* Begin *

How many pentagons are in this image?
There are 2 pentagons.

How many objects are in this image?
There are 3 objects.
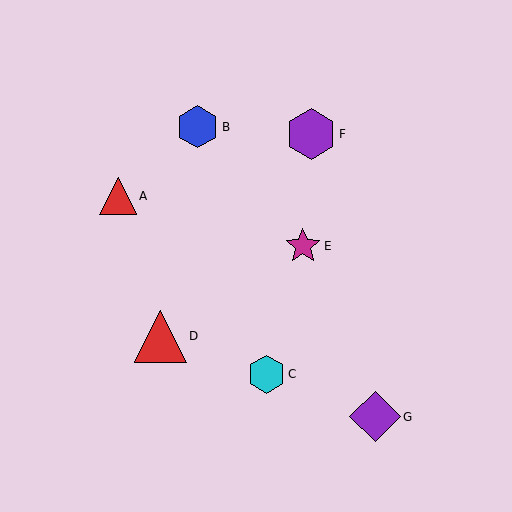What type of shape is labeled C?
Shape C is a cyan hexagon.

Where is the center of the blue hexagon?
The center of the blue hexagon is at (197, 127).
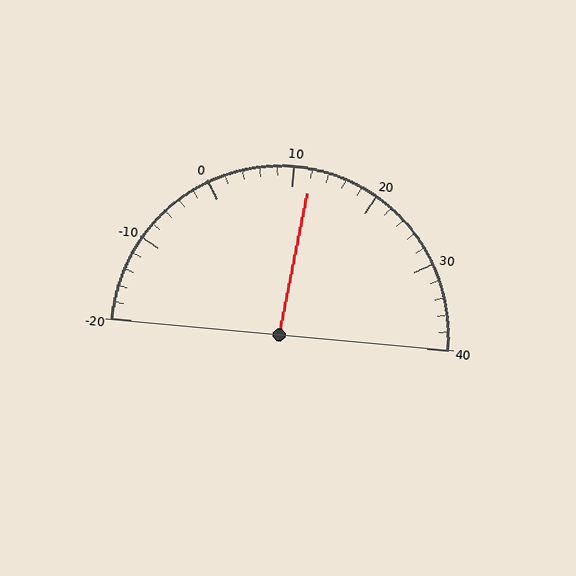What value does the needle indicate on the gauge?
The needle indicates approximately 12.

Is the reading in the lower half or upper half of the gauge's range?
The reading is in the upper half of the range (-20 to 40).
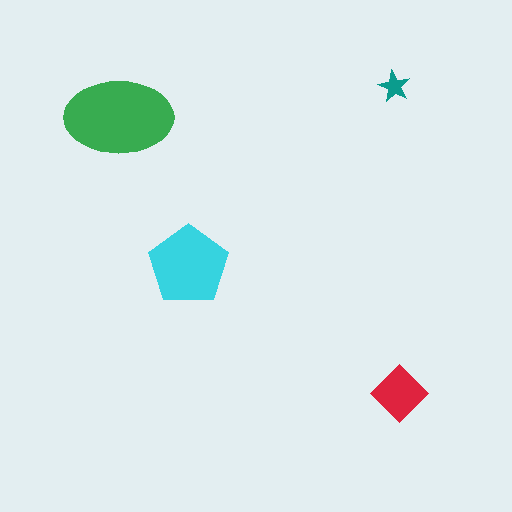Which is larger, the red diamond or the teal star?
The red diamond.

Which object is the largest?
The green ellipse.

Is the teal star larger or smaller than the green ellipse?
Smaller.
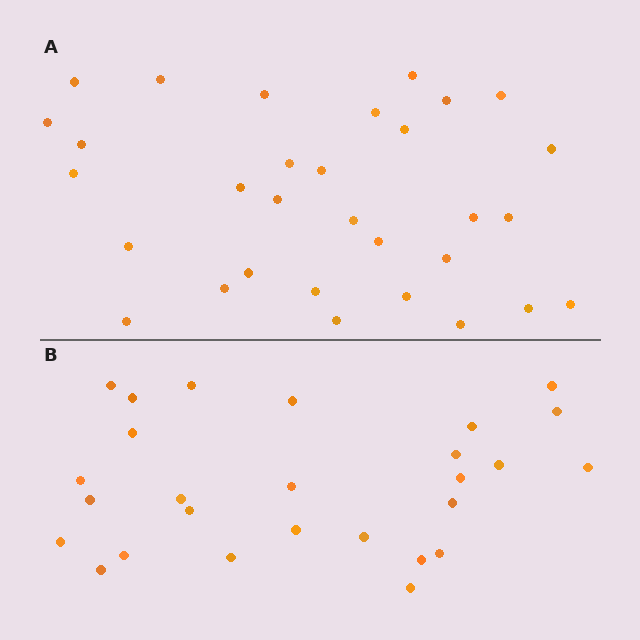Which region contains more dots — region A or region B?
Region A (the top region) has more dots.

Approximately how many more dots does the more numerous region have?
Region A has about 4 more dots than region B.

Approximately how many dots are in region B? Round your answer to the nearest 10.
About 30 dots. (The exact count is 27, which rounds to 30.)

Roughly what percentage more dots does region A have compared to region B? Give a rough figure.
About 15% more.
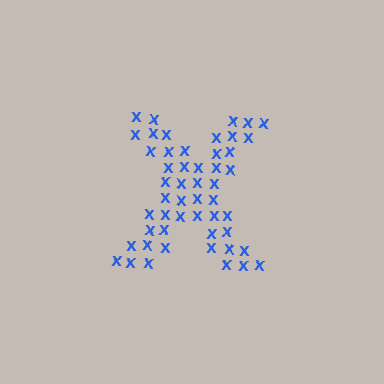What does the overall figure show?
The overall figure shows the letter X.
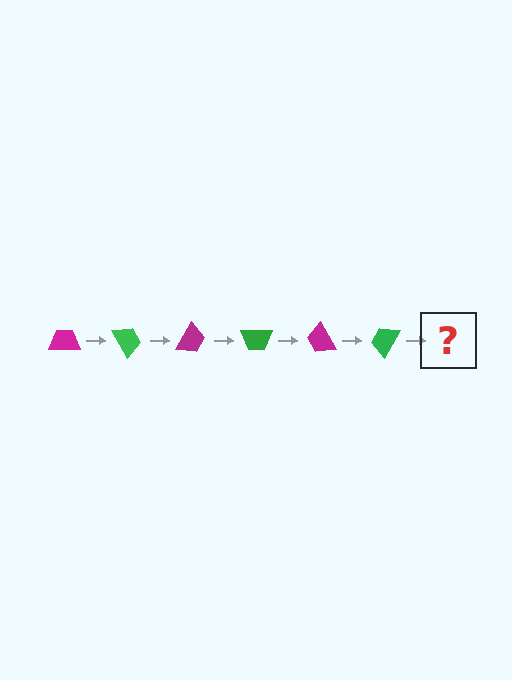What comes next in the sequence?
The next element should be a magenta trapezoid, rotated 360 degrees clockwise from the start.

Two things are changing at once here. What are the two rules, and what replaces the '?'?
The two rules are that it rotates 60 degrees clockwise each step and the color cycles through magenta and green. The '?' should be a magenta trapezoid, rotated 360 degrees clockwise from the start.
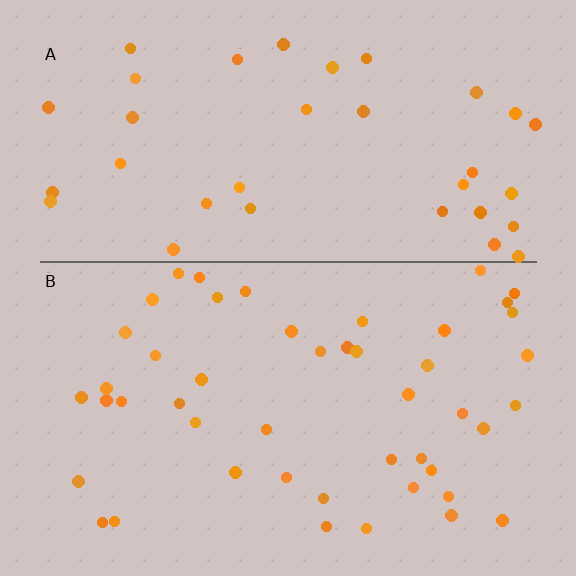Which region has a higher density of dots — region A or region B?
B (the bottom).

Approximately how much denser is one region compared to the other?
Approximately 1.3× — region B over region A.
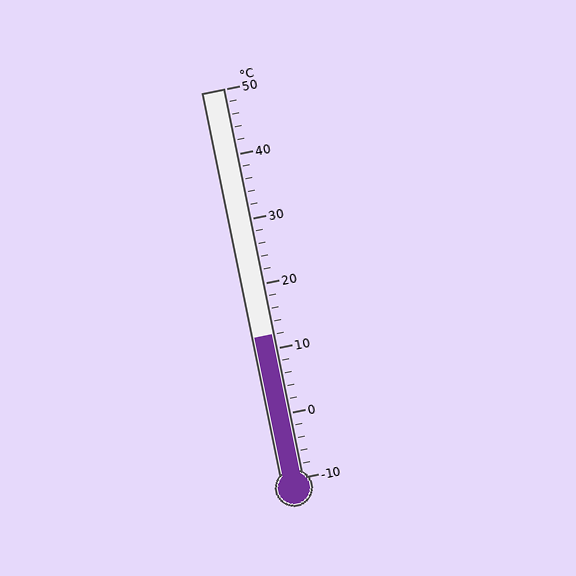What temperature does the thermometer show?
The thermometer shows approximately 12°C.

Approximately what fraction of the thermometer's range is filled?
The thermometer is filled to approximately 35% of its range.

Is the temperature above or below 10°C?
The temperature is above 10°C.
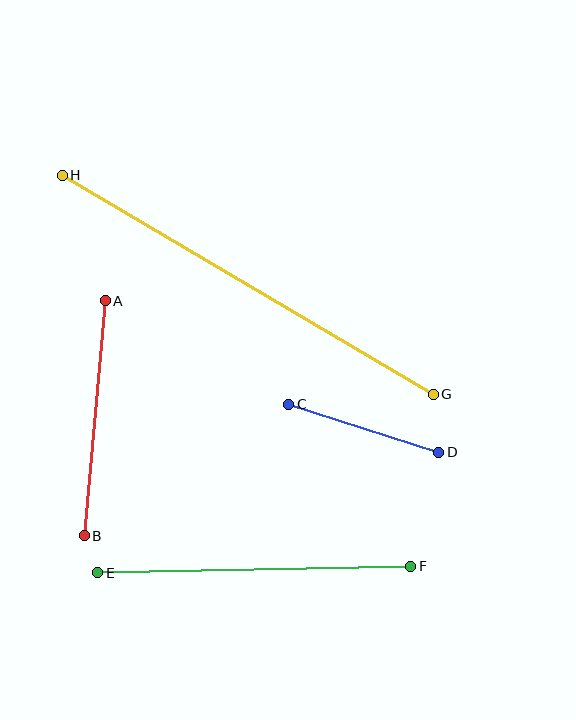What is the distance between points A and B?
The distance is approximately 236 pixels.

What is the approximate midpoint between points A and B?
The midpoint is at approximately (95, 418) pixels.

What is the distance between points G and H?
The distance is approximately 431 pixels.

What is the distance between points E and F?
The distance is approximately 314 pixels.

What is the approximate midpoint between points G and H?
The midpoint is at approximately (248, 285) pixels.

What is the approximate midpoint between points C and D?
The midpoint is at approximately (364, 428) pixels.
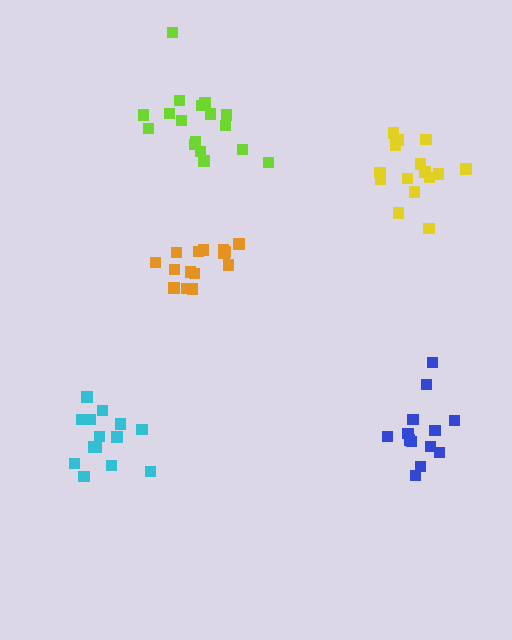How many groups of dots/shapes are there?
There are 5 groups.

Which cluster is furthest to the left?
The cyan cluster is leftmost.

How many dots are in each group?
Group 1: 15 dots, Group 2: 13 dots, Group 3: 14 dots, Group 4: 15 dots, Group 5: 17 dots (74 total).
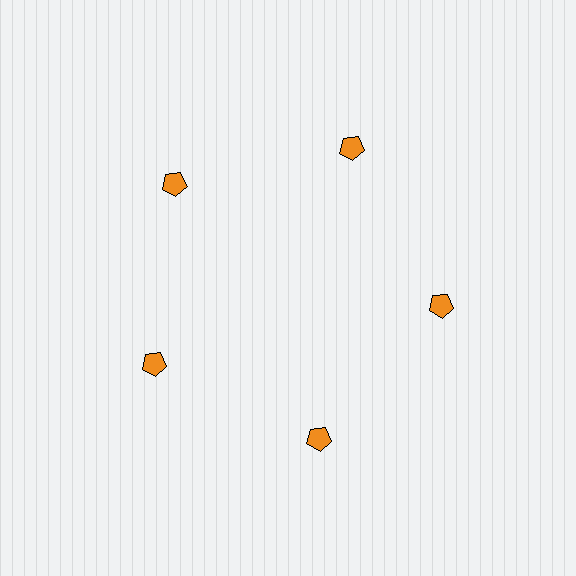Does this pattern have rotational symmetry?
Yes, this pattern has 5-fold rotational symmetry. It looks the same after rotating 72 degrees around the center.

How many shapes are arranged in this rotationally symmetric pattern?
There are 5 shapes, arranged in 5 groups of 1.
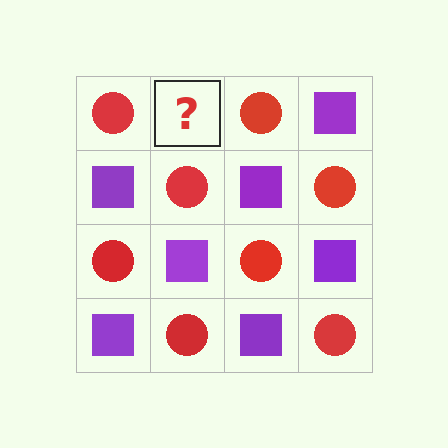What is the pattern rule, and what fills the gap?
The rule is that it alternates red circle and purple square in a checkerboard pattern. The gap should be filled with a purple square.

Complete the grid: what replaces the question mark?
The question mark should be replaced with a purple square.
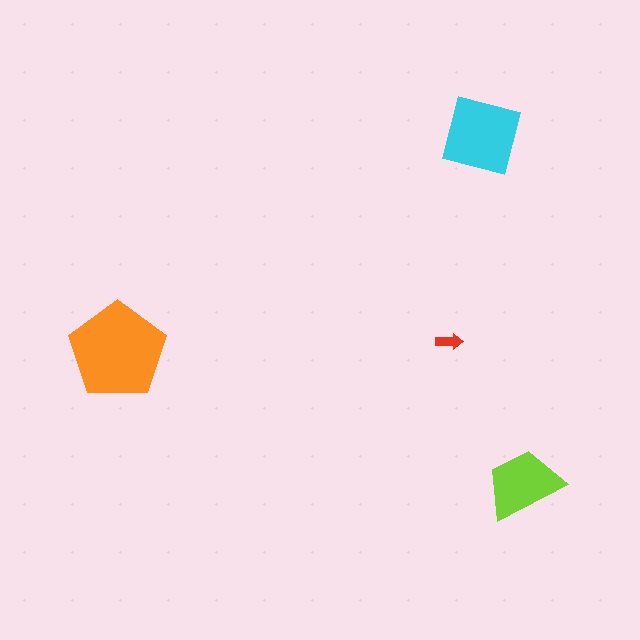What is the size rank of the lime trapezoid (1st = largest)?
3rd.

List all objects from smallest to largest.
The red arrow, the lime trapezoid, the cyan square, the orange pentagon.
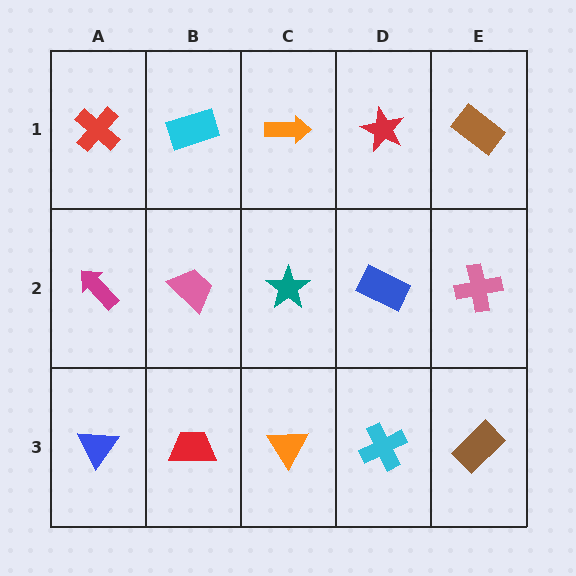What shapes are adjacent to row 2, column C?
An orange arrow (row 1, column C), an orange triangle (row 3, column C), a pink trapezoid (row 2, column B), a blue rectangle (row 2, column D).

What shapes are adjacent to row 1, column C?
A teal star (row 2, column C), a cyan rectangle (row 1, column B), a red star (row 1, column D).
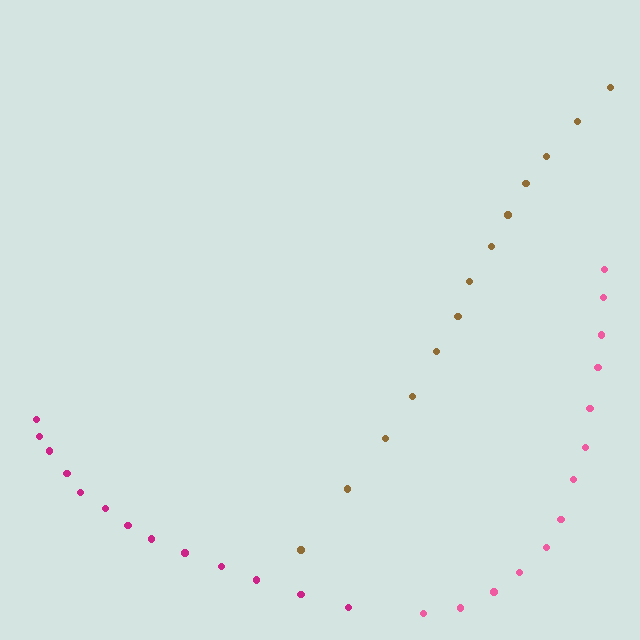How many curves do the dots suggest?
There are 3 distinct paths.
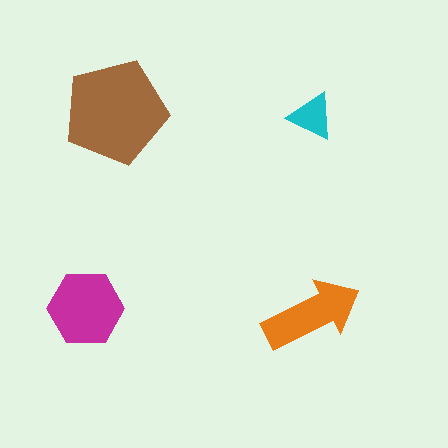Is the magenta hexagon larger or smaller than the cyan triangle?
Larger.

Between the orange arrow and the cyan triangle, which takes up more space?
The orange arrow.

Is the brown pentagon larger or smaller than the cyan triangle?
Larger.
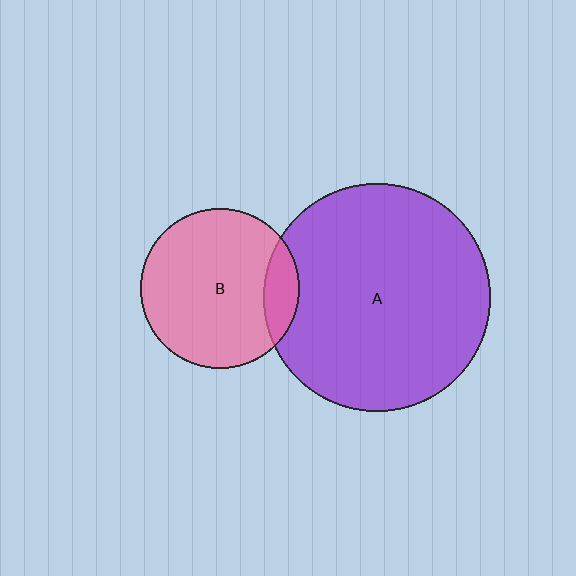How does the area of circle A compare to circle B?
Approximately 2.0 times.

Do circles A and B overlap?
Yes.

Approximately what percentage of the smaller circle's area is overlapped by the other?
Approximately 15%.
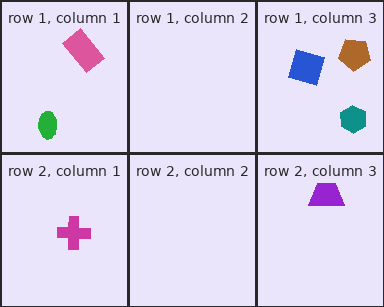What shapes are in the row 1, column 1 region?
The pink rectangle, the green ellipse.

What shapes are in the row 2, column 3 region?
The purple trapezoid.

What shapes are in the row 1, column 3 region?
The blue square, the teal hexagon, the brown pentagon.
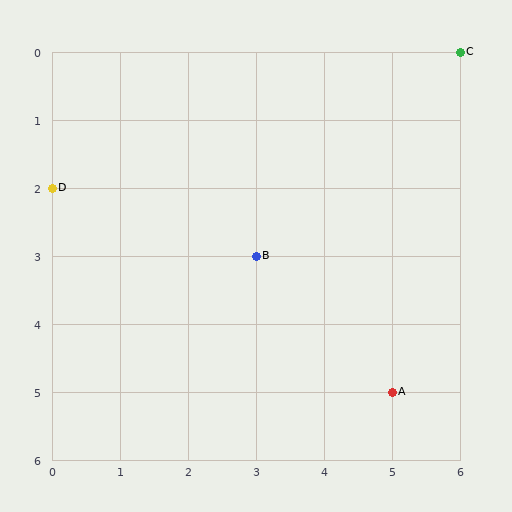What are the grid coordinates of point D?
Point D is at grid coordinates (0, 2).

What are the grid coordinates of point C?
Point C is at grid coordinates (6, 0).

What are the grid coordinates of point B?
Point B is at grid coordinates (3, 3).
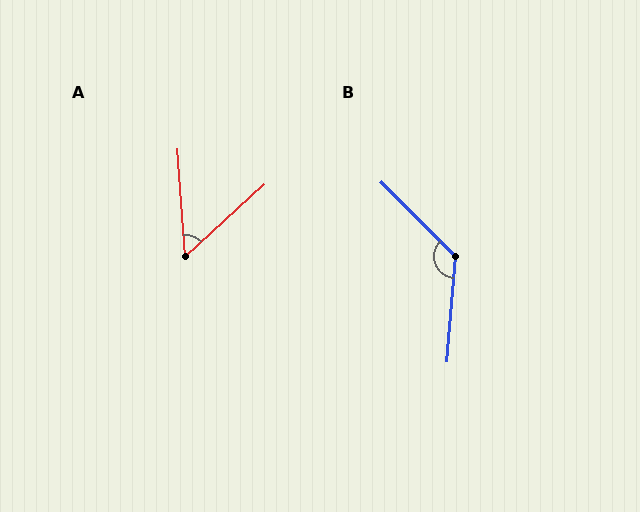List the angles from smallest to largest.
A (52°), B (130°).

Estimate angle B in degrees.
Approximately 130 degrees.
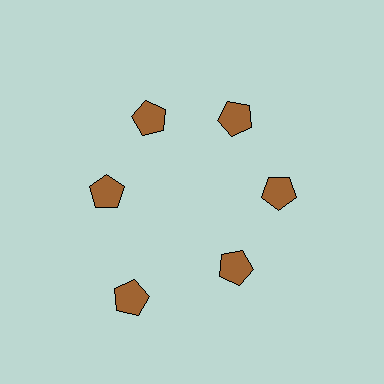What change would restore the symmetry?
The symmetry would be restored by moving it inward, back onto the ring so that all 6 pentagons sit at equal angles and equal distance from the center.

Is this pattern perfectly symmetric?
No. The 6 brown pentagons are arranged in a ring, but one element near the 7 o'clock position is pushed outward from the center, breaking the 6-fold rotational symmetry.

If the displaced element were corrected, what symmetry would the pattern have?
It would have 6-fold rotational symmetry — the pattern would map onto itself every 60 degrees.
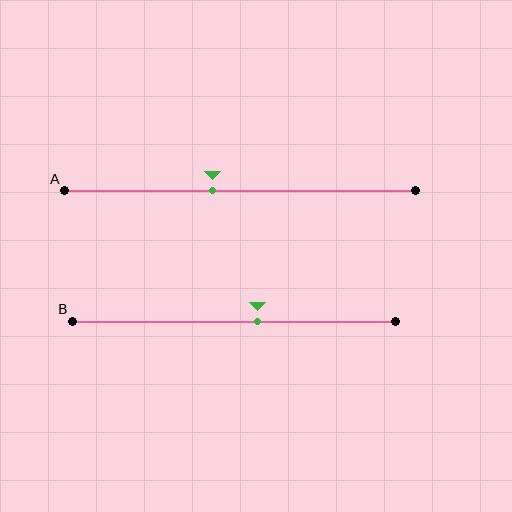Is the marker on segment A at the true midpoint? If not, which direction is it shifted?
No, the marker on segment A is shifted to the left by about 8% of the segment length.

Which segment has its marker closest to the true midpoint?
Segment B has its marker closest to the true midpoint.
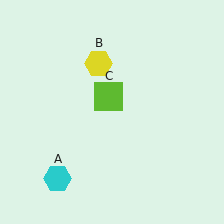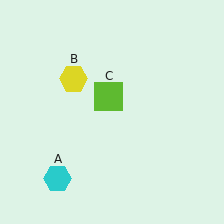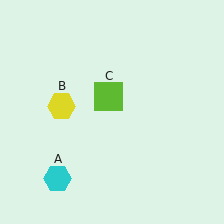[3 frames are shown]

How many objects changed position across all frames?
1 object changed position: yellow hexagon (object B).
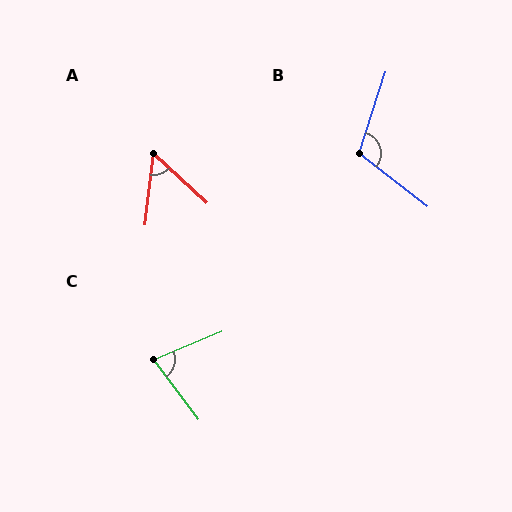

* End *

Brief >> Above are some records. Output exactly the lines from the one that contains "List the angles from smallest to largest." to the one that contains "[3 frames are shown]", keeping both, and omit the pictures.

Solution to the problem >>
List the angles from smallest to largest.
A (52°), B (130°).

Estimate angle B in degrees.
Approximately 130 degrees.
What change would restore the symmetry?
The symmetry would be restored by moving it inward, back onto the ring so that all 6 pentagons sit at equal angles and equal distance from the center.

Is this pattern perfectly symmetric?
No. The 6 brown pentagons are arranged in a ring, but one element near the 7 o'clock position is pushed outward from the center, breaking the 6-fold rotational symmetry.

If the displaced element were corrected, what symmetry would the pattern have?
It would have 6-fold rotational symmetry — the pattern would map onto itself every 60 degrees.
Is the marker on segment A at the true midpoint? If not, which direction is it shifted?
No, the marker on segment A is shifted to the left by about 8% of the segment length.

Which segment has its marker closest to the true midpoint?
Segment B has its marker closest to the true midpoint.
[3 frames are shown]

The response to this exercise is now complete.